## DO THIS
Scan the records and identify every line in which the string "shown" occurs, then return those lines.

+++

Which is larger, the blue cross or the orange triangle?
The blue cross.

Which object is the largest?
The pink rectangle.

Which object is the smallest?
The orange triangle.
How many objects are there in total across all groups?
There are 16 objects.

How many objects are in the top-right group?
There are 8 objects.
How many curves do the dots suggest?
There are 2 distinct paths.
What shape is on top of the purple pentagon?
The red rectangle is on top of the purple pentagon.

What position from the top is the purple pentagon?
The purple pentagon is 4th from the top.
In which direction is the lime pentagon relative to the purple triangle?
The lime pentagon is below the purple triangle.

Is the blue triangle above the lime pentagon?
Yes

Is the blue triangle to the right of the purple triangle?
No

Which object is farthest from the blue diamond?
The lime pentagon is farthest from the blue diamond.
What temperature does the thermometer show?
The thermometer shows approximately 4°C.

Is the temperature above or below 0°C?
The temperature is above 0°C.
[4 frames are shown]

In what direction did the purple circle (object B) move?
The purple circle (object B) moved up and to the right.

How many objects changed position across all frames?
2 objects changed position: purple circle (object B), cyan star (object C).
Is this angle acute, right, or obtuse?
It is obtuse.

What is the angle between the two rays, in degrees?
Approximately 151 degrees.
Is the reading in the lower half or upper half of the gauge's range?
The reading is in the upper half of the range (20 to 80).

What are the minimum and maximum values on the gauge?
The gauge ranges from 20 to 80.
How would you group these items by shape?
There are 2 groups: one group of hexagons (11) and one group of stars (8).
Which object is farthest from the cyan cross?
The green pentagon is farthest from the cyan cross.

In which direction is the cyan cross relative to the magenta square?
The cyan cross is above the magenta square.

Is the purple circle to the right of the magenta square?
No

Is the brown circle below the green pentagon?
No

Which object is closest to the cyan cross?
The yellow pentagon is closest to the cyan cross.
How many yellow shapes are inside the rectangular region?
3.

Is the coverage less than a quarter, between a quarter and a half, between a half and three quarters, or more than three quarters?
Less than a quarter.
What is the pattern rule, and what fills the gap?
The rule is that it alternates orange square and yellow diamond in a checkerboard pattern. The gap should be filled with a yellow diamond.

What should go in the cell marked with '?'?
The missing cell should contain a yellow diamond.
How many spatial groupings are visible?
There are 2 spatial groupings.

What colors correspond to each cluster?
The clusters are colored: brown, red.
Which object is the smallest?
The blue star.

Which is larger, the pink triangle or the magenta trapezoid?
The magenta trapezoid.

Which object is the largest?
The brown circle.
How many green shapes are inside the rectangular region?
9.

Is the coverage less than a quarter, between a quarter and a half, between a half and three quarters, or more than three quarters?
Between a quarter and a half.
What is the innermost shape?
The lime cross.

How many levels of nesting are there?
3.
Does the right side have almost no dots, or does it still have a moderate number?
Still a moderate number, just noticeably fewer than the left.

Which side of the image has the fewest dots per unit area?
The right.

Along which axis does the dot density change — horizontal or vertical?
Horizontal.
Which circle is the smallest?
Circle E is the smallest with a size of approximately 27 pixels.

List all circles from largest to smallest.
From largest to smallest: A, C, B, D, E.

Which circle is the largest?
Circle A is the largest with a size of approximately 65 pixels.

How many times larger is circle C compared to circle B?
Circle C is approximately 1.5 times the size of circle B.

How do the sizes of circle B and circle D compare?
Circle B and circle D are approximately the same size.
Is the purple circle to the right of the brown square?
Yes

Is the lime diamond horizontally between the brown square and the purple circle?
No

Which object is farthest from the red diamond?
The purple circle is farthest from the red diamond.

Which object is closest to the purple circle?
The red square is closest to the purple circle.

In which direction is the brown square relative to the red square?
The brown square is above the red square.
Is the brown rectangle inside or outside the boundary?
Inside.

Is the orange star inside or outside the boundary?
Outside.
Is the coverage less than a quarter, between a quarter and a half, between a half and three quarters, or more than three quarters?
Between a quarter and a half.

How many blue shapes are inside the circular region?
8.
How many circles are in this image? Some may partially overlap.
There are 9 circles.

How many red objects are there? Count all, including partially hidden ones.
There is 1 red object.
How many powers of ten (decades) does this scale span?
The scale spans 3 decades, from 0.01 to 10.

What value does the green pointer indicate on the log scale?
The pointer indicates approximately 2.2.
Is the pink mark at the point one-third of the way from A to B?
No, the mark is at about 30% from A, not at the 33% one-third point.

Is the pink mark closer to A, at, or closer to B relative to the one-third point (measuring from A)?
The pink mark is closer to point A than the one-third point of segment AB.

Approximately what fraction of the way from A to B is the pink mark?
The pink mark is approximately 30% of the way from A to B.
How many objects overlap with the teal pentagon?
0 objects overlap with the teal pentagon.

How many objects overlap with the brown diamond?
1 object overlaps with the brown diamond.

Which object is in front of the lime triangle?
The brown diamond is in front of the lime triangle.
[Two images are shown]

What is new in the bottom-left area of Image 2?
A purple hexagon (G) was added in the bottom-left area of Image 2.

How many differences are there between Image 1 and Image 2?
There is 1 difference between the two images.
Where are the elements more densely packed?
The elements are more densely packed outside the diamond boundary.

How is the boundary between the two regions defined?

+++

## SOLUTION TO THIS TASK
[4 frames are shown]
[Two images are shown]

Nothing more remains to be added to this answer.